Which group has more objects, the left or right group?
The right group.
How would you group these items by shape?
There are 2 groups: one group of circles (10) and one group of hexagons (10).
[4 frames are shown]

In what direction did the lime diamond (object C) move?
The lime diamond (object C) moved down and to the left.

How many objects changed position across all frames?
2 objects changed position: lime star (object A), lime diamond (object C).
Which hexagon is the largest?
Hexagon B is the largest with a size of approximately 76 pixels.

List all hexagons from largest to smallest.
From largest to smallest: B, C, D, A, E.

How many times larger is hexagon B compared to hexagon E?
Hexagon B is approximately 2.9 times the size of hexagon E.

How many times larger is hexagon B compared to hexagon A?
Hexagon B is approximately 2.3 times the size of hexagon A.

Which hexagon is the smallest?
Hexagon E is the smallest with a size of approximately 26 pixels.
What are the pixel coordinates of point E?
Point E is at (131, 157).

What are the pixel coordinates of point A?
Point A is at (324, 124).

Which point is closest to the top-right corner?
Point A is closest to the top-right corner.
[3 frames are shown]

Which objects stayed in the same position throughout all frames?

* * *

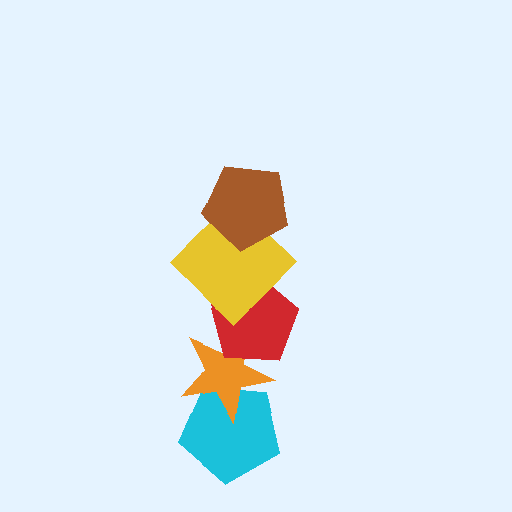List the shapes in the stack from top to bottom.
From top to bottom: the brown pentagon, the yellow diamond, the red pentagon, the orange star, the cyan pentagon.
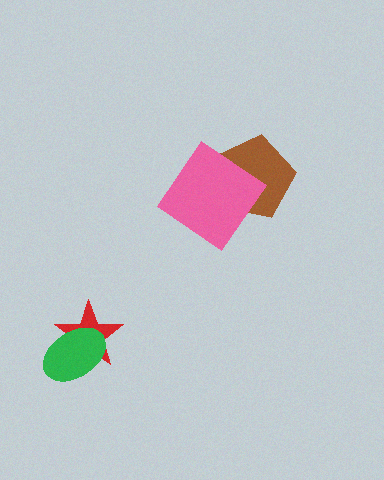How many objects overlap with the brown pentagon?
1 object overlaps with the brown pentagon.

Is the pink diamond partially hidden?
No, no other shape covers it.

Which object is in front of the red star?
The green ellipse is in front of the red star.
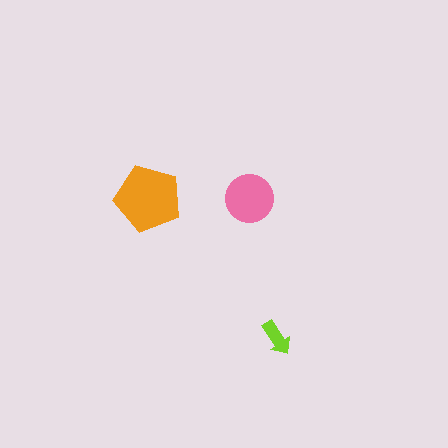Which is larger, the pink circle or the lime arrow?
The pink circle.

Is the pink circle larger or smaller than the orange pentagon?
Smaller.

---

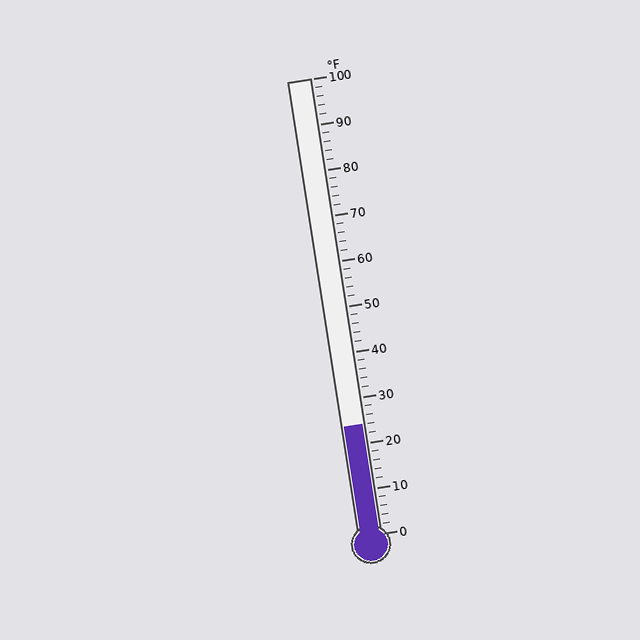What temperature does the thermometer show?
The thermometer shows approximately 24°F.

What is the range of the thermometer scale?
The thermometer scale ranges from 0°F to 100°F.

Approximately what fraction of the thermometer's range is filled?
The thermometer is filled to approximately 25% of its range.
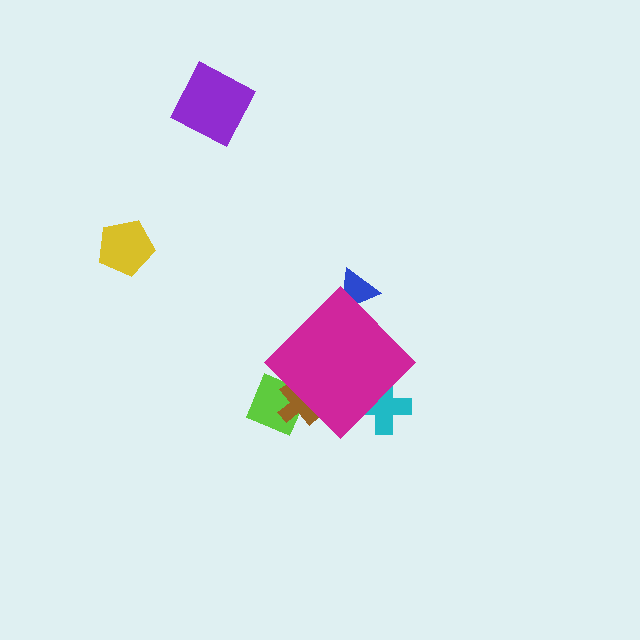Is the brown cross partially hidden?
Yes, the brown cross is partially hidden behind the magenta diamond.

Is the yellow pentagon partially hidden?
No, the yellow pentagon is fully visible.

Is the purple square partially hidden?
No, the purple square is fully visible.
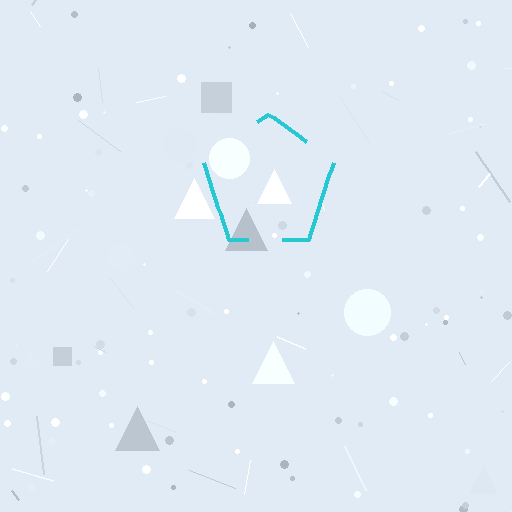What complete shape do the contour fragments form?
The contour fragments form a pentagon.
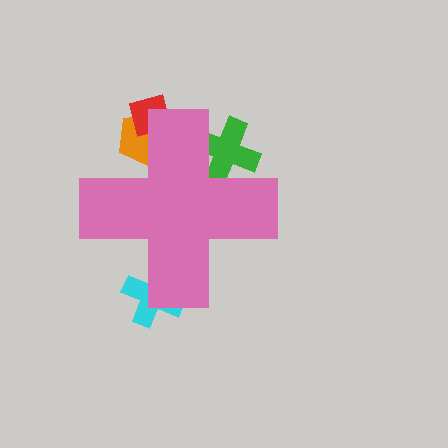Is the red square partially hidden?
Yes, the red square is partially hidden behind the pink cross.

• **SHORT PROBLEM**
Select every line above that contains the word "shown", and copy it.

• **ANSWER TO THE TASK**
[4 frames are shown]
[3 frames are shown]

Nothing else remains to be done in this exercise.